REQUIRED WORK> Leave out the pictures and restate the rest of the data exactly.

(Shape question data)
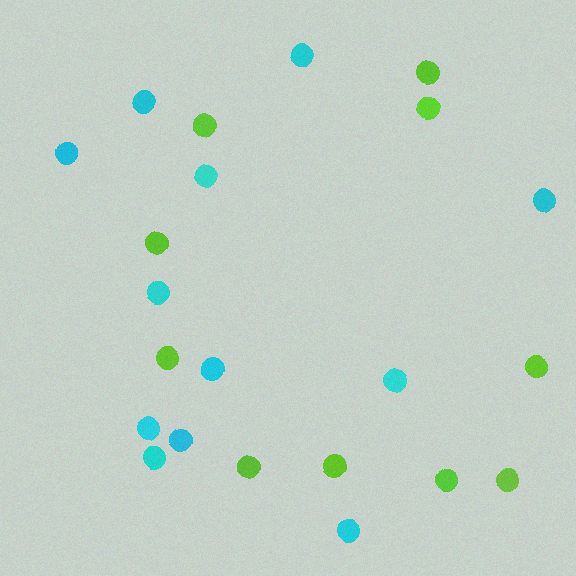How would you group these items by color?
There are 2 groups: one group of lime circles (10) and one group of cyan circles (12).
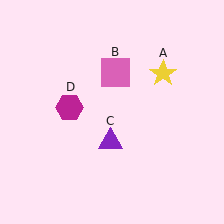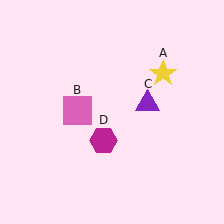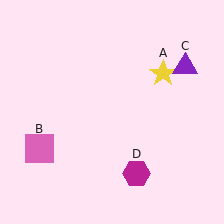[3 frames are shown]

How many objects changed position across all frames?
3 objects changed position: pink square (object B), purple triangle (object C), magenta hexagon (object D).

OUTPUT OF THE EXERCISE>
How would you group these items by color?
There are 2 groups: one group of lime circles (10) and one group of cyan circles (12).
[3 frames are shown]

How many objects changed position across all frames?
3 objects changed position: pink square (object B), purple triangle (object C), magenta hexagon (object D).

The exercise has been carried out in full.